====== Records shown
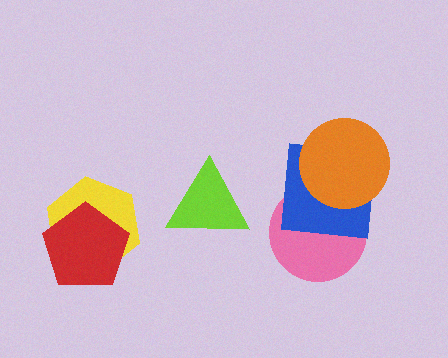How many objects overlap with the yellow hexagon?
1 object overlaps with the yellow hexagon.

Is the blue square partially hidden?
Yes, it is partially covered by another shape.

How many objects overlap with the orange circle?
2 objects overlap with the orange circle.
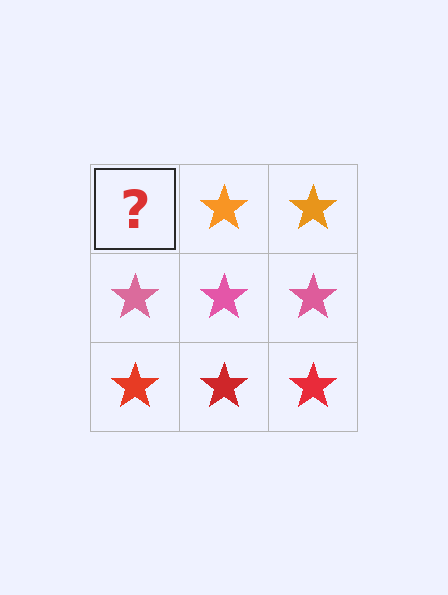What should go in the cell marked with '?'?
The missing cell should contain an orange star.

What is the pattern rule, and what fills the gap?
The rule is that each row has a consistent color. The gap should be filled with an orange star.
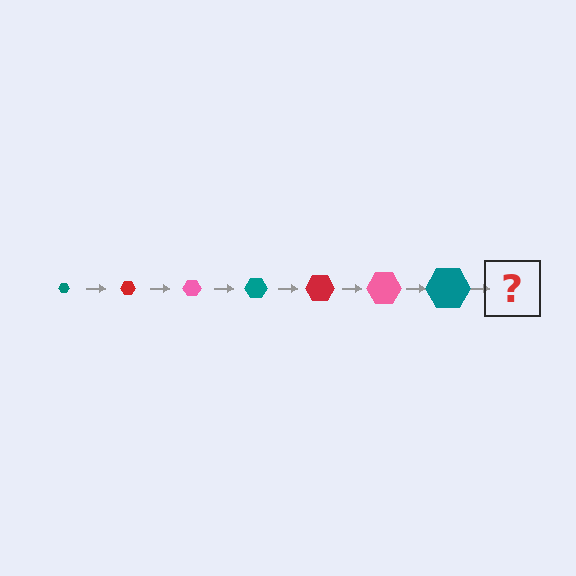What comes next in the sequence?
The next element should be a red hexagon, larger than the previous one.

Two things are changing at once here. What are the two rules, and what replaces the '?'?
The two rules are that the hexagon grows larger each step and the color cycles through teal, red, and pink. The '?' should be a red hexagon, larger than the previous one.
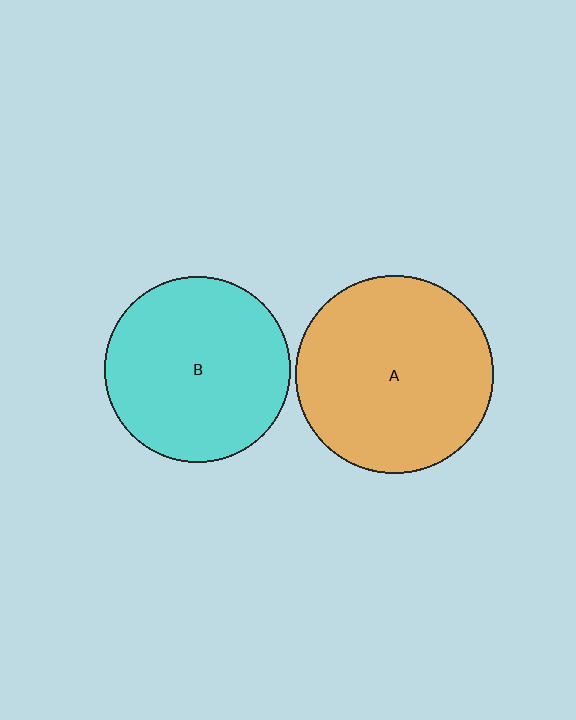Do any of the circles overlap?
No, none of the circles overlap.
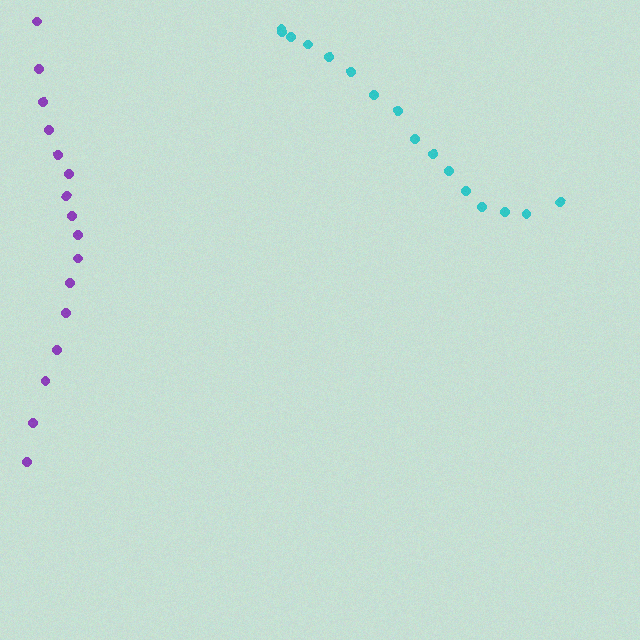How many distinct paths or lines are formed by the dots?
There are 2 distinct paths.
============
[Requirements]
Reproduce exactly the lines from the one with "What should go in the cell marked with '?'?" to the bottom of the listing, both ends included, and nothing else. Skip the pictures.

[The answer]
What should go in the cell marked with '?'?
The missing cell should contain an orange star.

What is the pattern rule, and what fills the gap?
The rule is that each row has a consistent color. The gap should be filled with an orange star.
What comes next in the sequence?
The next element should be a red hexagon, larger than the previous one.

Two things are changing at once here. What are the two rules, and what replaces the '?'?
The two rules are that the hexagon grows larger each step and the color cycles through teal, red, and pink. The '?' should be a red hexagon, larger than the previous one.
Do any of the circles overlap?
No, none of the circles overlap.
How many distinct paths or lines are formed by the dots?
There are 2 distinct paths.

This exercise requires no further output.